▸ Your instructions
Return all entries precisely as they stand, without the images.

▸ Records for this task
● ● ● ● ● ● ●

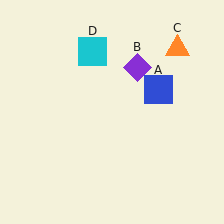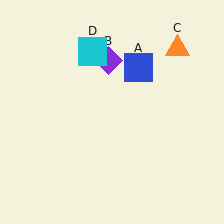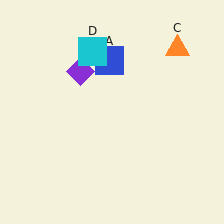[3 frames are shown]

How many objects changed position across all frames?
2 objects changed position: blue square (object A), purple diamond (object B).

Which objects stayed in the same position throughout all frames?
Orange triangle (object C) and cyan square (object D) remained stationary.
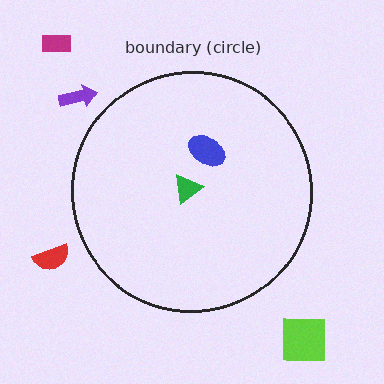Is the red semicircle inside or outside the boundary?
Outside.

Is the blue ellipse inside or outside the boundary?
Inside.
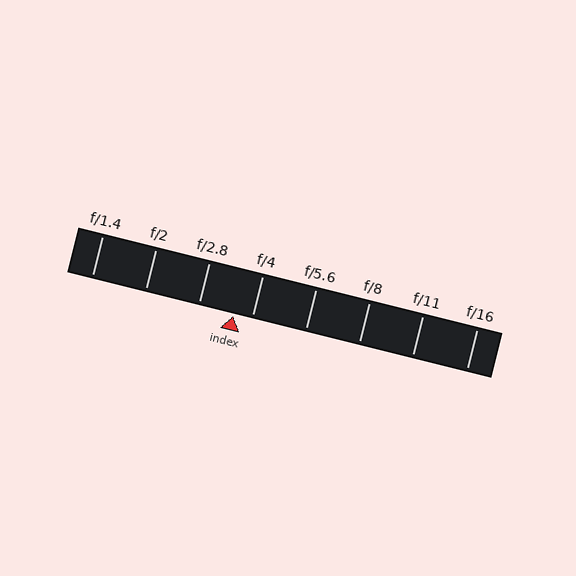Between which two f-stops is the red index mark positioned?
The index mark is between f/2.8 and f/4.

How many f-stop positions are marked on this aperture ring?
There are 8 f-stop positions marked.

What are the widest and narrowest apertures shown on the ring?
The widest aperture shown is f/1.4 and the narrowest is f/16.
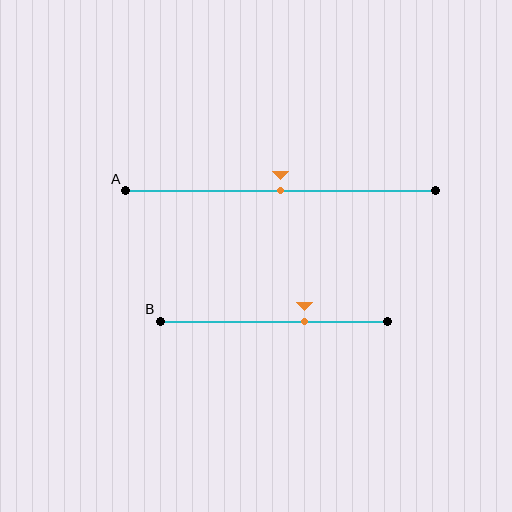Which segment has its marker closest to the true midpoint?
Segment A has its marker closest to the true midpoint.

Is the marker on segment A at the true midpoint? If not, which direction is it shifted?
Yes, the marker on segment A is at the true midpoint.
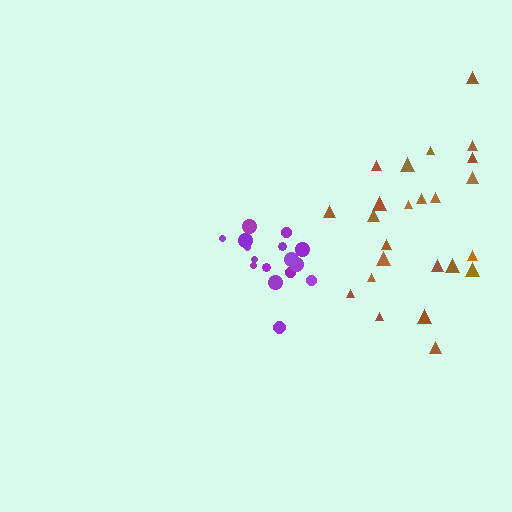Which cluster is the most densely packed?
Purple.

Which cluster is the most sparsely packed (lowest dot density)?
Brown.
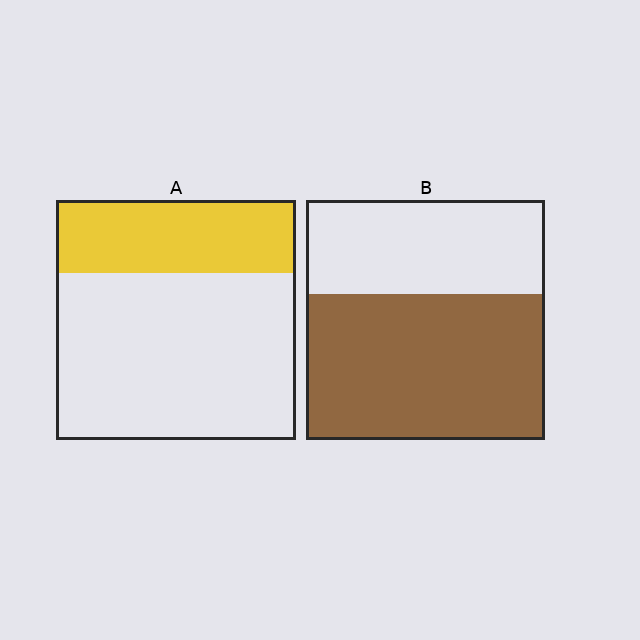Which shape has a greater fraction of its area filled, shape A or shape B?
Shape B.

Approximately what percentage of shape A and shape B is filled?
A is approximately 30% and B is approximately 60%.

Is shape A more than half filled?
No.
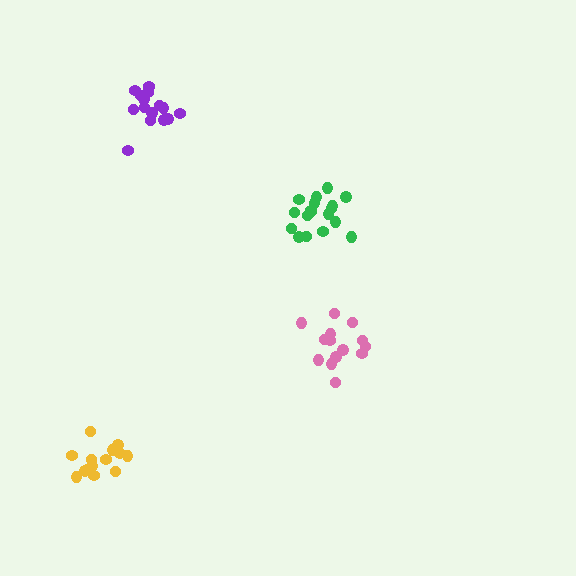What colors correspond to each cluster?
The clusters are colored: purple, green, pink, yellow.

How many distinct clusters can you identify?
There are 4 distinct clusters.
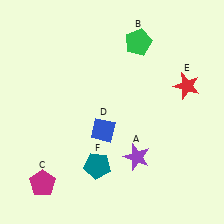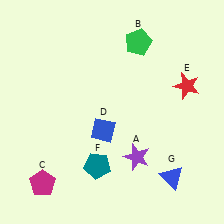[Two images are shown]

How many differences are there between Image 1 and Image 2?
There is 1 difference between the two images.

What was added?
A blue triangle (G) was added in Image 2.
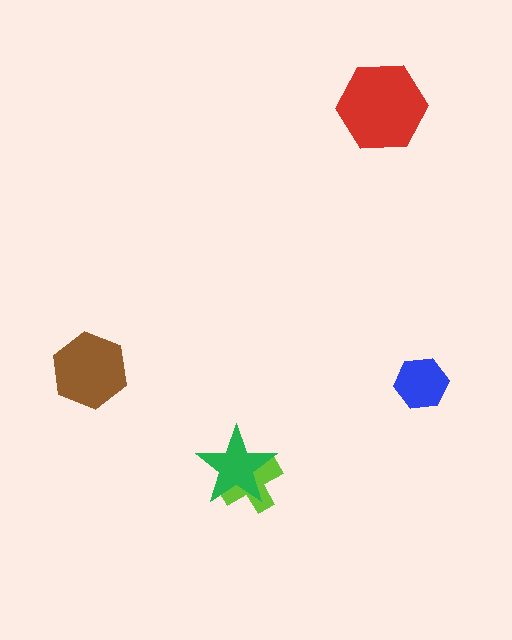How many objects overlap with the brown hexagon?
0 objects overlap with the brown hexagon.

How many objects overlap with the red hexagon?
0 objects overlap with the red hexagon.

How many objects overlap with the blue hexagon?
0 objects overlap with the blue hexagon.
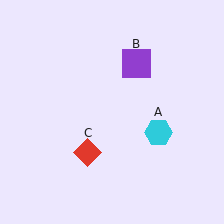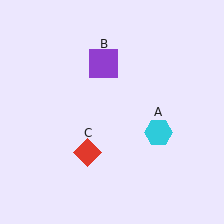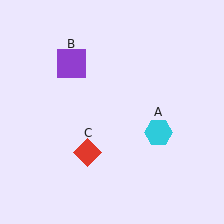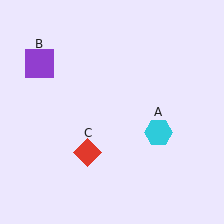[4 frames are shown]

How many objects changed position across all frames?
1 object changed position: purple square (object B).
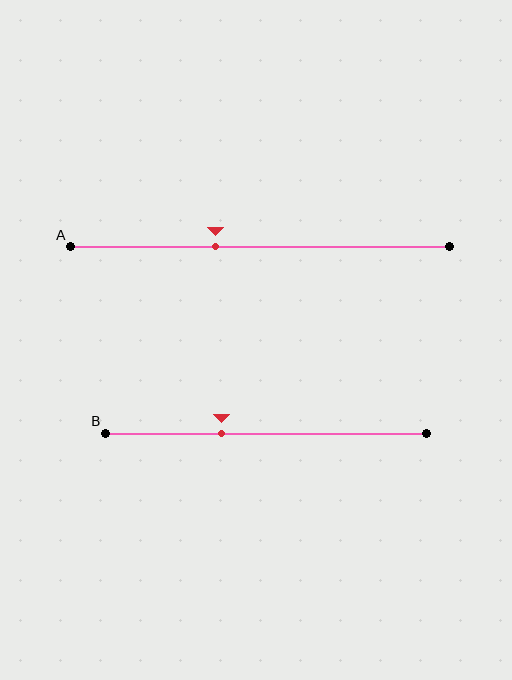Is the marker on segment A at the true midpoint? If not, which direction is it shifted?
No, the marker on segment A is shifted to the left by about 12% of the segment length.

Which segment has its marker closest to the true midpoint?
Segment A has its marker closest to the true midpoint.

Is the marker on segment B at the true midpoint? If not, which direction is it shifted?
No, the marker on segment B is shifted to the left by about 14% of the segment length.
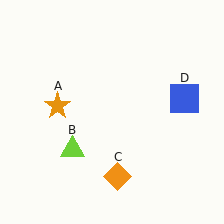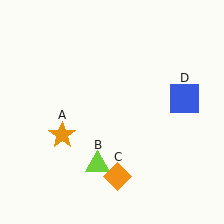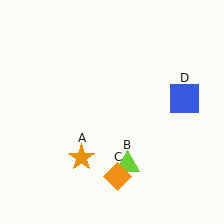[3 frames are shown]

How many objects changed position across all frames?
2 objects changed position: orange star (object A), lime triangle (object B).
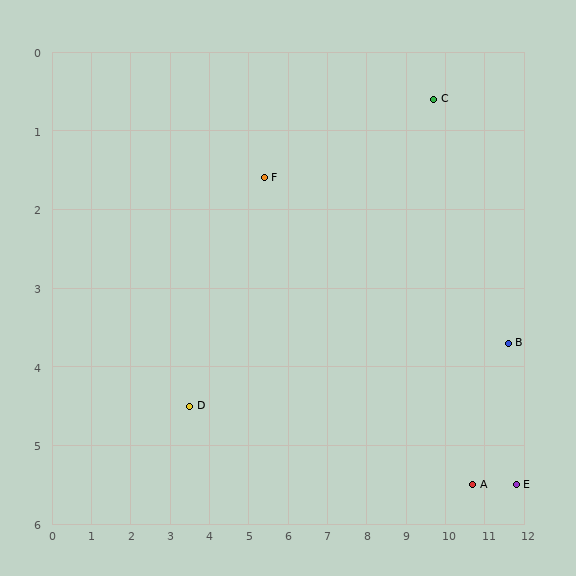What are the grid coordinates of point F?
Point F is at approximately (5.4, 1.6).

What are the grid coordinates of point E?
Point E is at approximately (11.8, 5.5).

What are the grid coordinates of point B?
Point B is at approximately (11.6, 3.7).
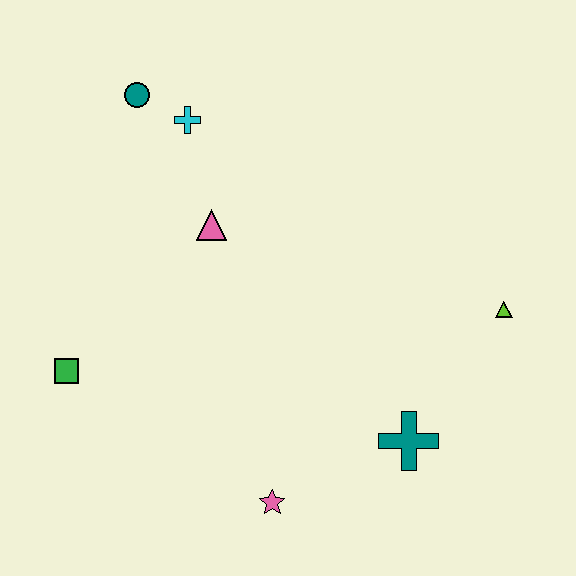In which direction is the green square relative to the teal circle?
The green square is below the teal circle.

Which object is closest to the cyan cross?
The teal circle is closest to the cyan cross.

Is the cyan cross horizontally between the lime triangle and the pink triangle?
No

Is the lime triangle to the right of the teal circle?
Yes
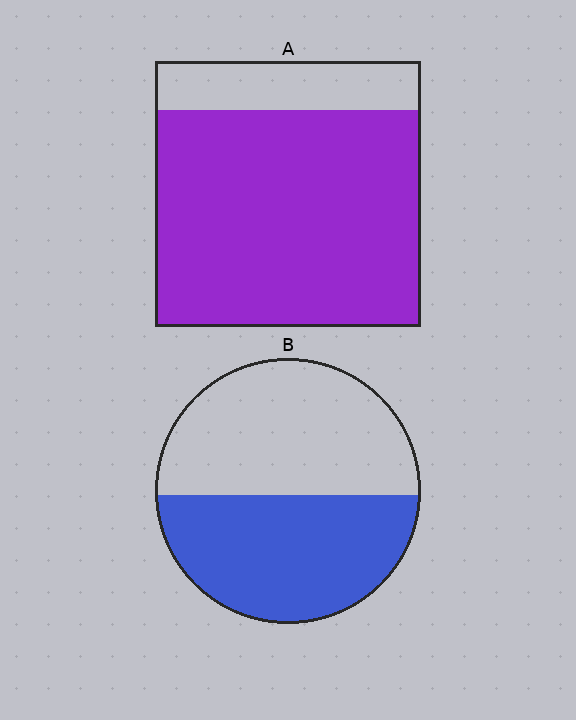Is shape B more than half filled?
Roughly half.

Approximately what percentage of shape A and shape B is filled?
A is approximately 80% and B is approximately 50%.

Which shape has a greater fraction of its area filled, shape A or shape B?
Shape A.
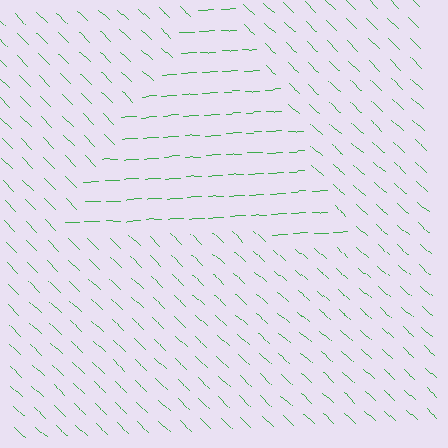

● ● ● ● ● ● ●

▸ Written answer
[3 frames are shown]

How many objects changed position across all frames?
2 objects changed position: blue square (object A), purple diamond (object B).

Which objects stayed in the same position throughout all frames?
Orange triangle (object C) and cyan square (object D) remained stationary.
Is the red semicircle inside or outside the boundary?
Outside.

Is the blue ellipse inside or outside the boundary?
Inside.
Between which two f-stops is the red index mark positioned?
The index mark is between f/2.8 and f/4.

How many f-stop positions are marked on this aperture ring?
There are 8 f-stop positions marked.

What are the widest and narrowest apertures shown on the ring?
The widest aperture shown is f/1.4 and the narrowest is f/16.
Which segment has its marker closest to the true midpoint?
Segment A has its marker closest to the true midpoint.

Is the marker on segment A at the true midpoint? If not, which direction is it shifted?
Yes, the marker on segment A is at the true midpoint.
Which cluster is the most densely packed?
Purple.

Which cluster is the most sparsely packed (lowest dot density)?
Brown.
Which shape has a greater fraction of its area filled, shape A or shape B?
Shape B.

Approximately what percentage of shape A and shape B is filled?
A is approximately 30% and B is approximately 60%.

Is shape A more than half filled?
No.
What colors correspond to each cluster?
The clusters are colored: purple, green, pink, yellow.

How many distinct clusters can you identify?
There are 4 distinct clusters.
[Two images are shown]

How many differences are there between Image 1 and Image 2?
There is 1 difference between the two images.

What was added?
A blue triangle (G) was added in Image 2.
How many objects overlap with the brown hexagon?
0 objects overlap with the brown hexagon.

How many objects overlap with the red hexagon?
0 objects overlap with the red hexagon.

How many objects overlap with the blue hexagon?
0 objects overlap with the blue hexagon.
[4 frames are shown]

How many objects changed position across all frames?
1 object changed position: purple square (object B).
Is the marker on segment A at the true midpoint? If not, which direction is it shifted?
No, the marker on segment A is shifted to the left by about 12% of the segment length.

Which segment has its marker closest to the true midpoint?
Segment A has its marker closest to the true midpoint.

Is the marker on segment B at the true midpoint? If not, which direction is it shifted?
No, the marker on segment B is shifted to the left by about 14% of the segment length.
[3 frames are shown]

How many objects changed position across all frames?
2 objects changed position: orange star (object A), lime triangle (object B).
What are the grid coordinates of point F?
Point F is at approximately (5.4, 1.6).

What are the grid coordinates of point E?
Point E is at approximately (11.8, 5.5).

What are the grid coordinates of point B?
Point B is at approximately (11.6, 3.7).
In which direction is the green square relative to the teal circle?
The green square is below the teal circle.

Which object is closest to the cyan cross?
The teal circle is closest to the cyan cross.

Is the cyan cross horizontally between the lime triangle and the pink triangle?
No

Is the lime triangle to the right of the teal circle?
Yes
Is shape B more than half filled?
Roughly half.

Approximately what percentage of shape A and shape B is filled?
A is approximately 80% and B is approximately 50%.

Which shape has a greater fraction of its area filled, shape A or shape B?
Shape A.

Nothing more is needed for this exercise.